YOUR TASK:
Pictures are not part of the copy; repeat everything else in the records exactly.

· · · · ·

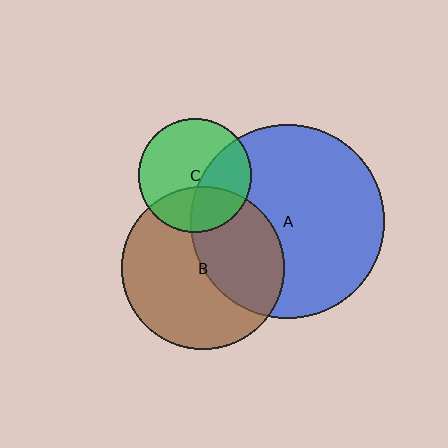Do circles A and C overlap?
Yes.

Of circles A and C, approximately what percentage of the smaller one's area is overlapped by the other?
Approximately 35%.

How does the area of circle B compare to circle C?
Approximately 2.0 times.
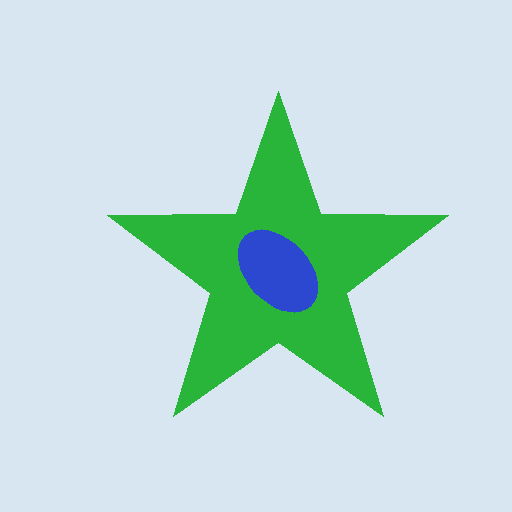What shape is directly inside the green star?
The blue ellipse.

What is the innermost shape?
The blue ellipse.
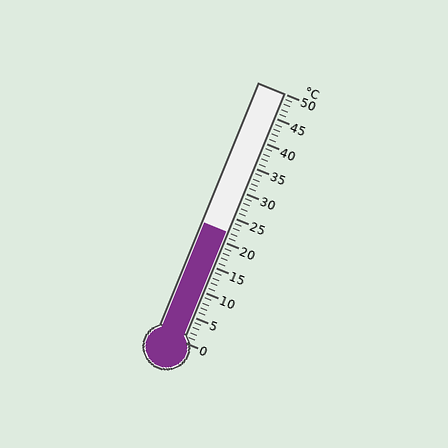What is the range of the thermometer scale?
The thermometer scale ranges from 0°C to 50°C.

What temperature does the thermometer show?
The thermometer shows approximately 22°C.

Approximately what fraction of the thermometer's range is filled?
The thermometer is filled to approximately 45% of its range.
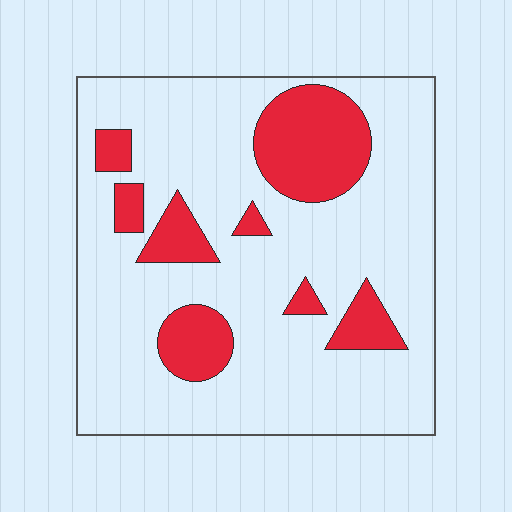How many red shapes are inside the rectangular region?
8.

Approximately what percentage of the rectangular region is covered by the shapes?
Approximately 20%.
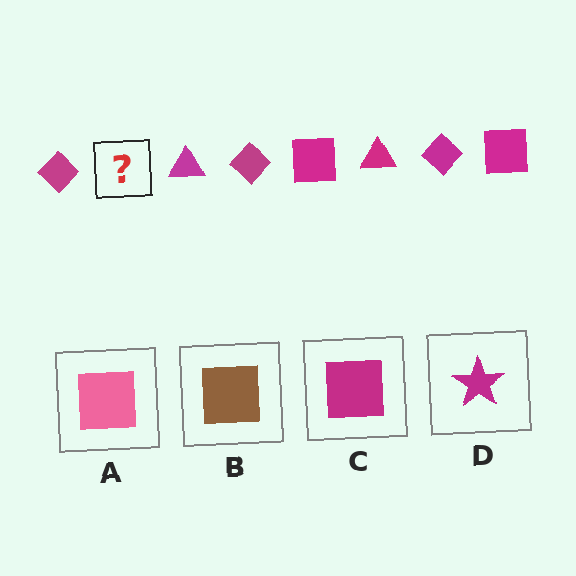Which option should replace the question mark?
Option C.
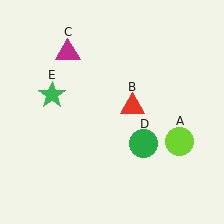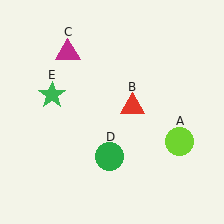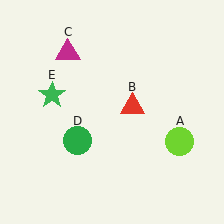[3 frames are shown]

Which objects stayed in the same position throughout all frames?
Lime circle (object A) and red triangle (object B) and magenta triangle (object C) and green star (object E) remained stationary.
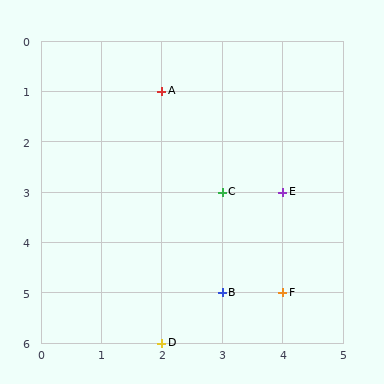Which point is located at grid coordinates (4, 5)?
Point F is at (4, 5).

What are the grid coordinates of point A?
Point A is at grid coordinates (2, 1).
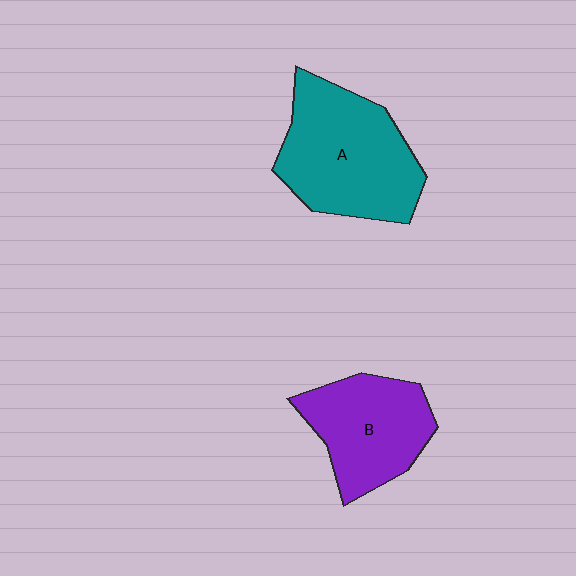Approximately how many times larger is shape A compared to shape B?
Approximately 1.3 times.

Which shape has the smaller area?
Shape B (purple).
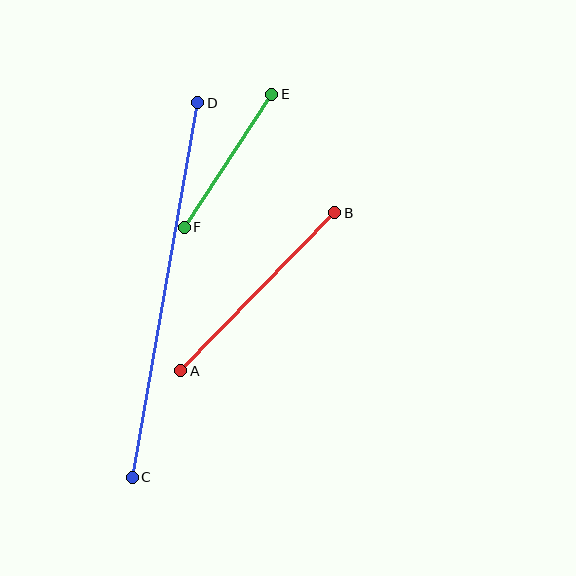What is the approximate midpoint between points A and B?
The midpoint is at approximately (258, 292) pixels.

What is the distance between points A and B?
The distance is approximately 221 pixels.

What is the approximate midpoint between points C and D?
The midpoint is at approximately (165, 290) pixels.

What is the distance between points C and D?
The distance is approximately 380 pixels.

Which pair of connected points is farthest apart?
Points C and D are farthest apart.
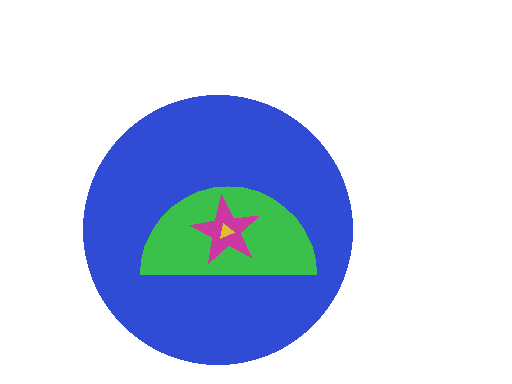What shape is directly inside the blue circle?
The green semicircle.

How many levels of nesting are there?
4.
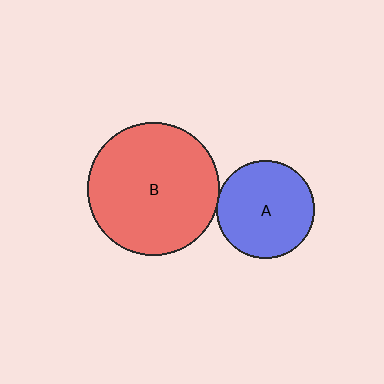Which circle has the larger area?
Circle B (red).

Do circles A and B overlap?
Yes.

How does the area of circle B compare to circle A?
Approximately 1.8 times.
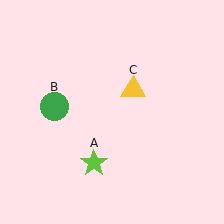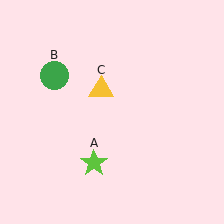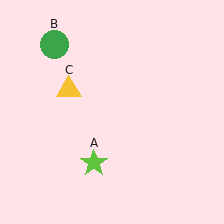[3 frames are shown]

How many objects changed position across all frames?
2 objects changed position: green circle (object B), yellow triangle (object C).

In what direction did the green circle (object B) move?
The green circle (object B) moved up.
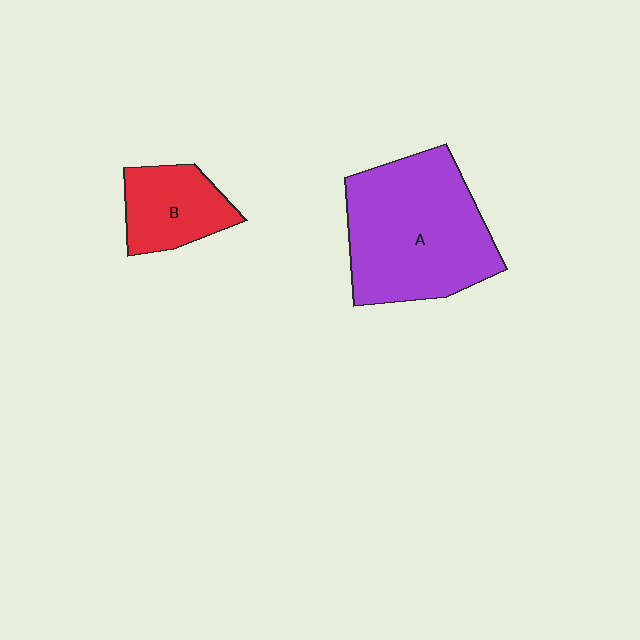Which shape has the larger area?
Shape A (purple).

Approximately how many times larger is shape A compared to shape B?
Approximately 2.3 times.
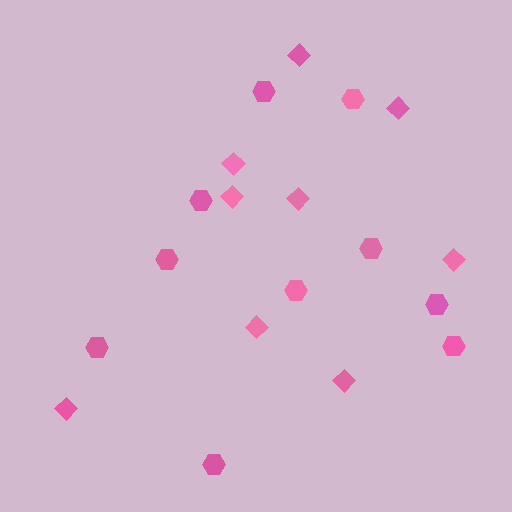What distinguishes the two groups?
There are 2 groups: one group of diamonds (9) and one group of hexagons (10).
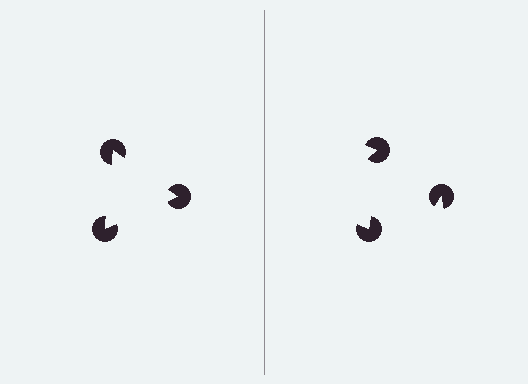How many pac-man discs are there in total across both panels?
6 — 3 on each side.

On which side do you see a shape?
An illusory triangle appears on the left side. On the right side the wedge cuts are rotated, so no coherent shape forms.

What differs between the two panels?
The pac-man discs are positioned identically on both sides; only the wedge orientations differ. On the left they align to a triangle; on the right they are misaligned.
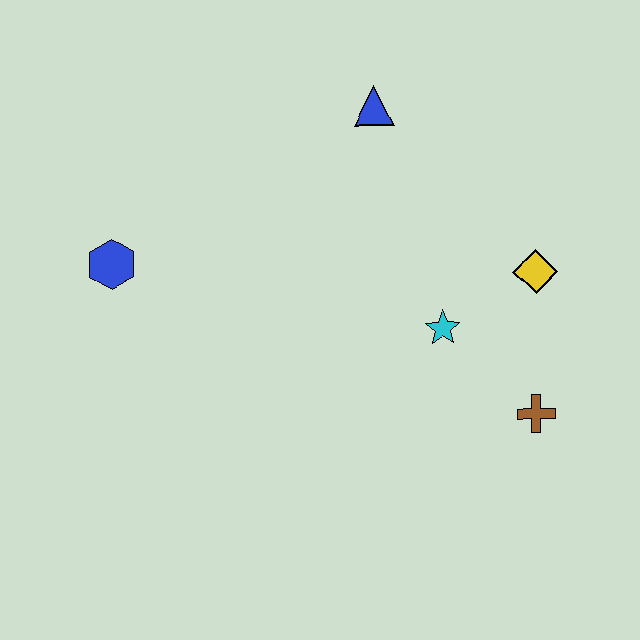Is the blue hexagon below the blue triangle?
Yes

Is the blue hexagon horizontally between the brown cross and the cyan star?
No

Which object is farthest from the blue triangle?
The brown cross is farthest from the blue triangle.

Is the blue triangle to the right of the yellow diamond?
No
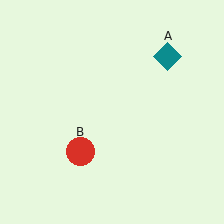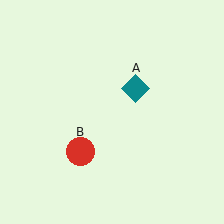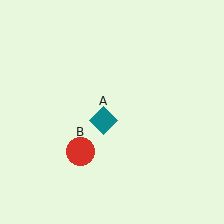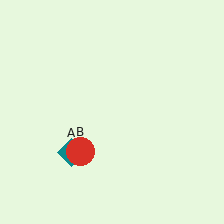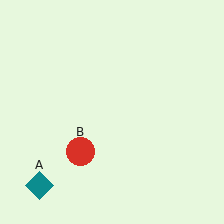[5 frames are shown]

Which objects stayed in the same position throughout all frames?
Red circle (object B) remained stationary.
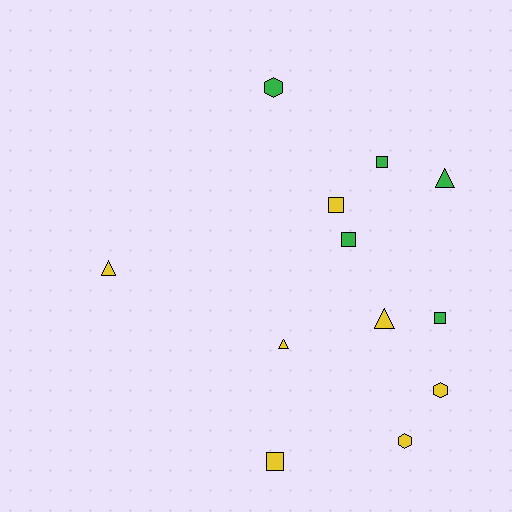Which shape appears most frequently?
Square, with 5 objects.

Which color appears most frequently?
Yellow, with 7 objects.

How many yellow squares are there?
There are 2 yellow squares.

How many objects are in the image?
There are 12 objects.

· · · · ·

FINAL ANSWER:
Do circles A and C overlap?
Yes.

Of circles A and C, approximately what percentage of the smaller one's area is overlapped by the other?
Approximately 35%.

How does the area of circle B compare to circle C?
Approximately 2.0 times.
What shape is directly inside the green star?
The blue ellipse.

What is the innermost shape?
The blue ellipse.
What is the range of the thermometer scale?
The thermometer scale ranges from 0°C to 50°C.

What temperature does the thermometer show?
The thermometer shows approximately 22°C.

Approximately what fraction of the thermometer's range is filled?
The thermometer is filled to approximately 45% of its range.
How many red shapes are inside the rectangular region?
8.

Approximately what percentage of the rectangular region is covered by the shapes?
Approximately 20%.
Which option should replace the question mark?
Option C.
[3 frames are shown]

Which objects stayed in the same position throughout all frames?
Lime circle (object A) and red triangle (object B) and magenta triangle (object C) and green star (object E) remained stationary.
Which point is located at grid coordinates (4, 5)?
Point F is at (4, 5).

What are the grid coordinates of point A?
Point A is at grid coordinates (2, 1).
Approximately how many times larger is shape A compared to shape B?
Approximately 1.3 times.

Which shape has the smaller area?
Shape B (purple).
What is the approximate midpoint between points A and B?
The midpoint is at approximately (258, 292) pixels.

What is the distance between points A and B?
The distance is approximately 221 pixels.

What is the approximate midpoint between points C and D?
The midpoint is at approximately (165, 290) pixels.

What is the distance between points C and D?
The distance is approximately 380 pixels.

Which pair of connected points is farthest apart?
Points C and D are farthest apart.
What shape is directly inside the blue circle?
The green semicircle.

How many levels of nesting are there?
4.
Which circle has the larger area?
Circle B (red).

Do circles A and B overlap?
Yes.

How does the area of circle B compare to circle A?
Approximately 1.8 times.
[3 frames are shown]

How many objects changed position across all frames?
2 objects changed position: green circle (object B), yellow triangle (object C).

In what direction did the green circle (object B) move?
The green circle (object B) moved up.
Which shape has the larger area?
Shape A (purple).

Approximately how many times larger is shape A compared to shape B?
Approximately 2.3 times.
What distinguishes the two groups?
There are 2 groups: one group of diamonds (9) and one group of hexagons (10).
How many pac-man discs are there in total across both panels?
6 — 3 on each side.

On which side do you see a shape?
An illusory triangle appears on the left side. On the right side the wedge cuts are rotated, so no coherent shape forms.

What differs between the two panels?
The pac-man discs are positioned identically on both sides; only the wedge orientations differ. On the left they align to a triangle; on the right they are misaligned.
Is the blue hexagon below the blue triangle?
Yes

Is the blue hexagon horizontally between the brown cross and the cyan star?
No

Which object is farthest from the blue triangle?
The brown cross is farthest from the blue triangle.

Is the blue triangle to the right of the yellow diamond?
No
[5 frames are shown]

Which objects stayed in the same position throughout all frames?
Red circle (object B) remained stationary.
Which shape appears most frequently?
Square, with 5 objects.

Which color appears most frequently?
Yellow, with 7 objects.

How many yellow squares are there?
There are 2 yellow squares.

How many objects are in the image?
There are 12 objects.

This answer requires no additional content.